[Entries on basic geometric figures]
______________________________

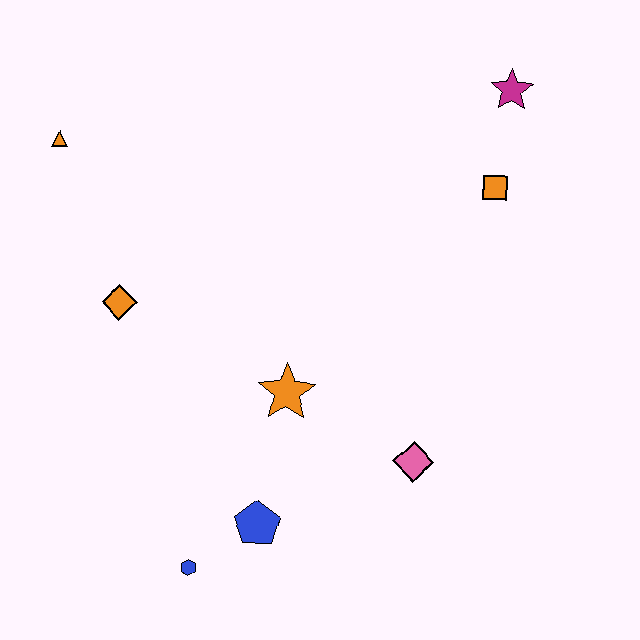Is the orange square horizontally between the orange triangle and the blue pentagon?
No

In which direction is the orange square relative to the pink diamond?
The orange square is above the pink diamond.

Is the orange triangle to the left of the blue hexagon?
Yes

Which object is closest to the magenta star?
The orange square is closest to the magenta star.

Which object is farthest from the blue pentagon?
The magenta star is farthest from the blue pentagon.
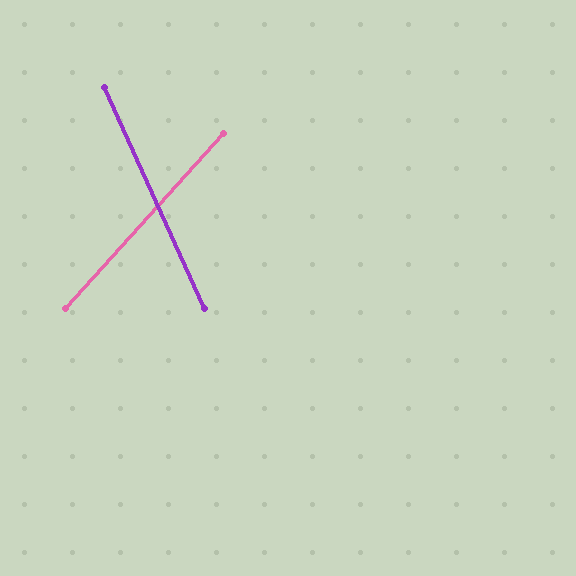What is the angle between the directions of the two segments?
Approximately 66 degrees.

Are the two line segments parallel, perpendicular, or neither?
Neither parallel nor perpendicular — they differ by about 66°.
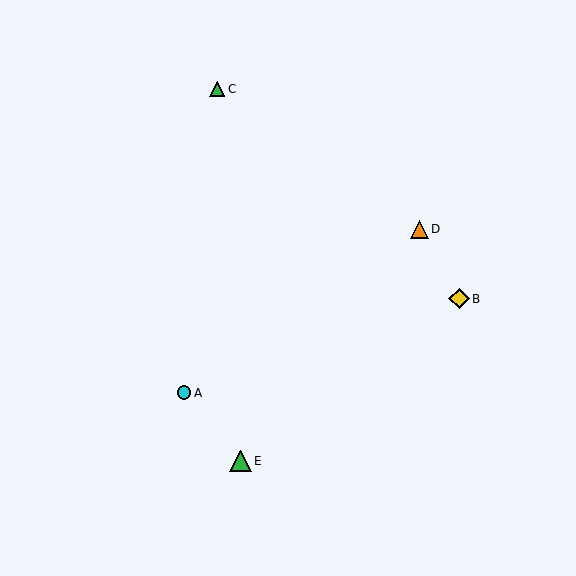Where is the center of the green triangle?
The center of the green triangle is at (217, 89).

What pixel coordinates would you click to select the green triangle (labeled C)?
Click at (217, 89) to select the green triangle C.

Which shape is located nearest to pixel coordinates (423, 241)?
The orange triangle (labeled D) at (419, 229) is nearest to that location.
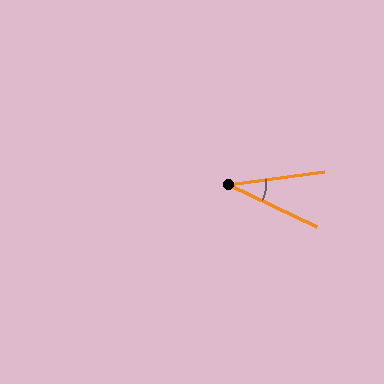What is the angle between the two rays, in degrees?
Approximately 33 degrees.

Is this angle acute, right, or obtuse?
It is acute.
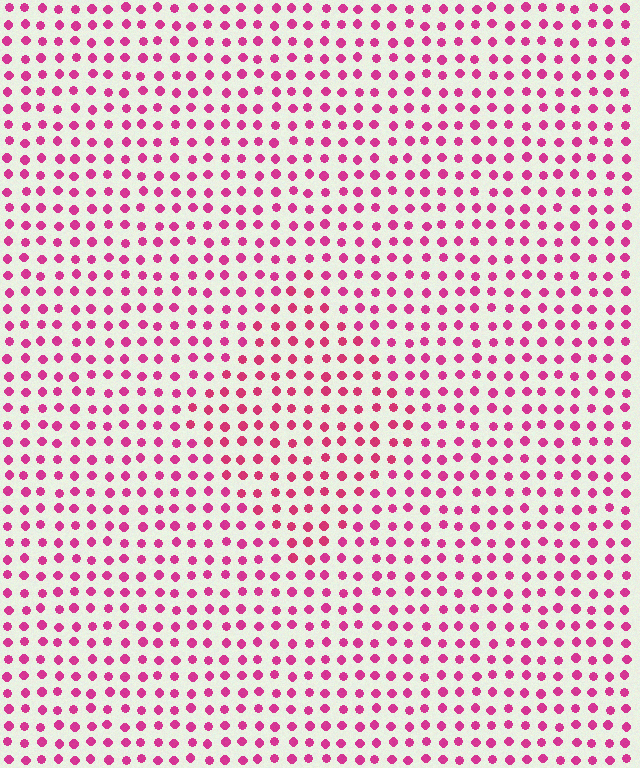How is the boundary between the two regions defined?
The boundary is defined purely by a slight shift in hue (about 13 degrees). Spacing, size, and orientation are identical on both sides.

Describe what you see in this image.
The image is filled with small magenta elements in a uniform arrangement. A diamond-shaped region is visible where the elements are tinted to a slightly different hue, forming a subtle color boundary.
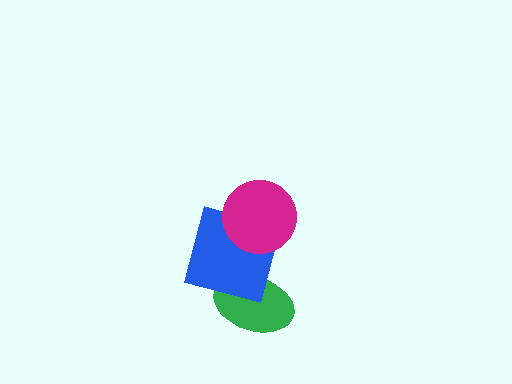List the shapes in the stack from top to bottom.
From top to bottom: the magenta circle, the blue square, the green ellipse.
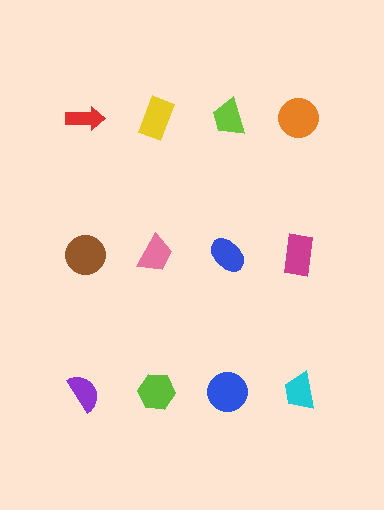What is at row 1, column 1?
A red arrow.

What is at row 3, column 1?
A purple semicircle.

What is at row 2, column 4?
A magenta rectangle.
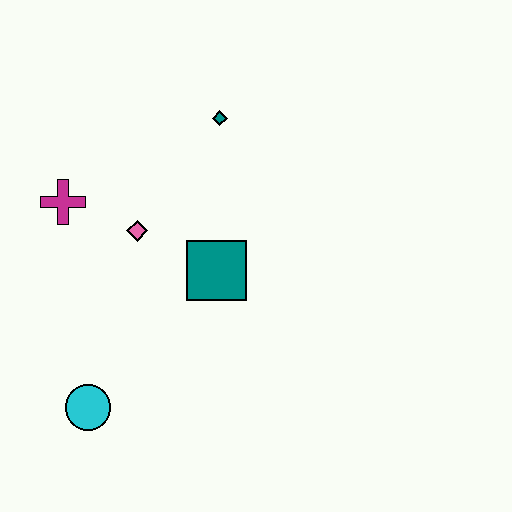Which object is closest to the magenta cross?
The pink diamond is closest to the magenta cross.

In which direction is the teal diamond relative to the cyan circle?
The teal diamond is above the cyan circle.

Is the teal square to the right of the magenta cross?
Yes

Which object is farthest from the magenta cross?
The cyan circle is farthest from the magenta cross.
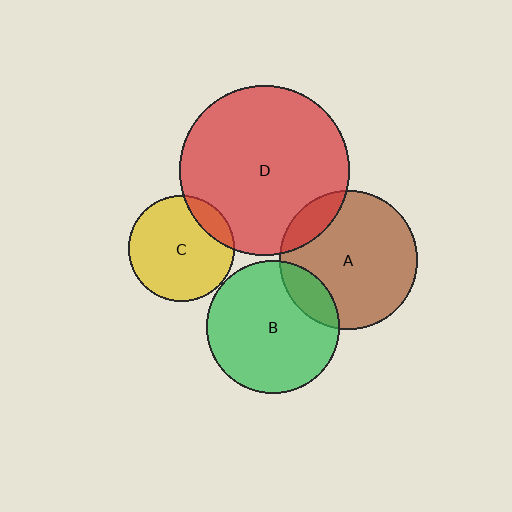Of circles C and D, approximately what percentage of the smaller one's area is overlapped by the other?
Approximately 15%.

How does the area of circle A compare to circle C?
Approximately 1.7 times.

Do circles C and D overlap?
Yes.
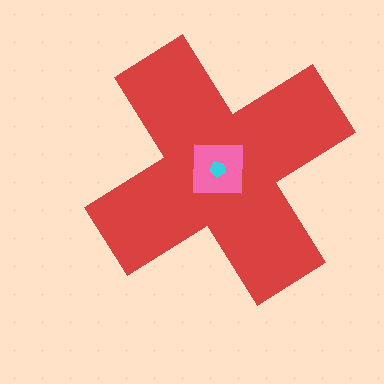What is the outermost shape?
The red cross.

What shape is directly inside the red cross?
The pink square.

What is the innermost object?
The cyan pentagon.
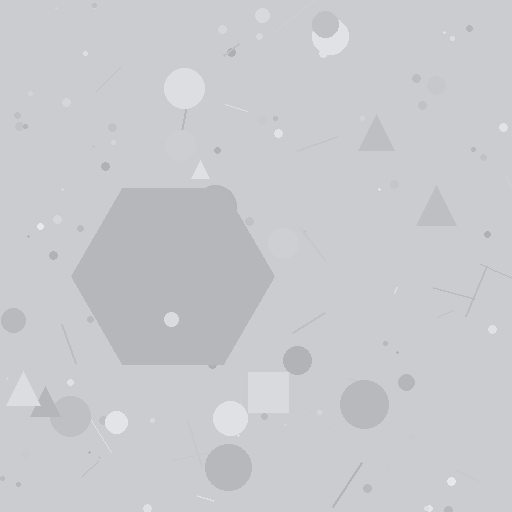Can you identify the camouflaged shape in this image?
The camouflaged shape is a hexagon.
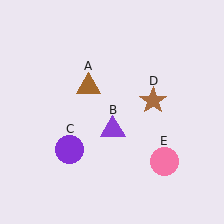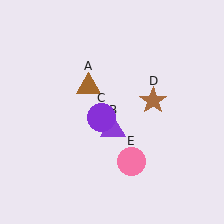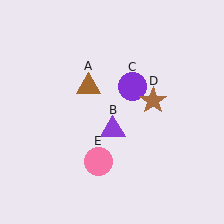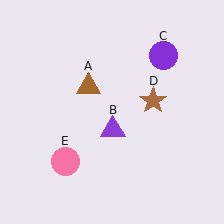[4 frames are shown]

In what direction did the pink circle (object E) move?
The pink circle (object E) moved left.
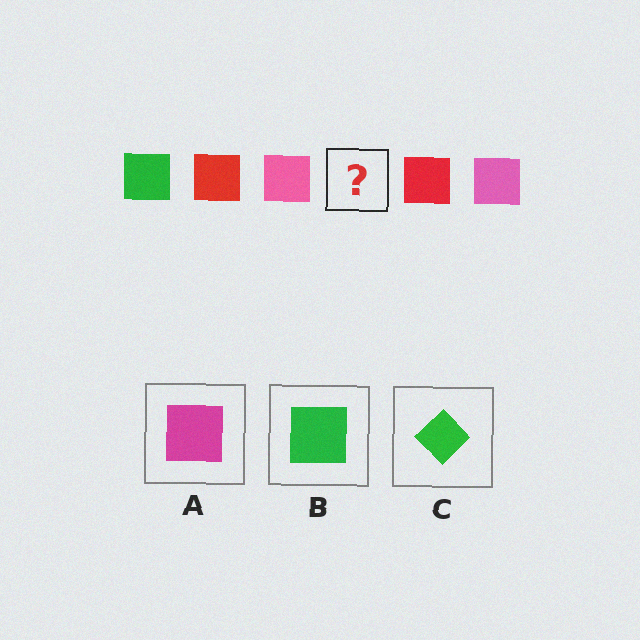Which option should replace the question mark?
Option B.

______________________________

• **Brief**:
Copy verbatim the span that opens at the line with "What is the innermost object?" and closes at the final line of the listing. Do not carry over any pictures.

• **Completed exercise**:
What is the innermost object?
The cyan pentagon.
Can you identify the camouflaged shape in this image?
The camouflaged shape is a hexagon.
[4 frames are shown]

In what direction did the pink circle (object E) move?
The pink circle (object E) moved left.
Which option should replace the question mark?
Option B.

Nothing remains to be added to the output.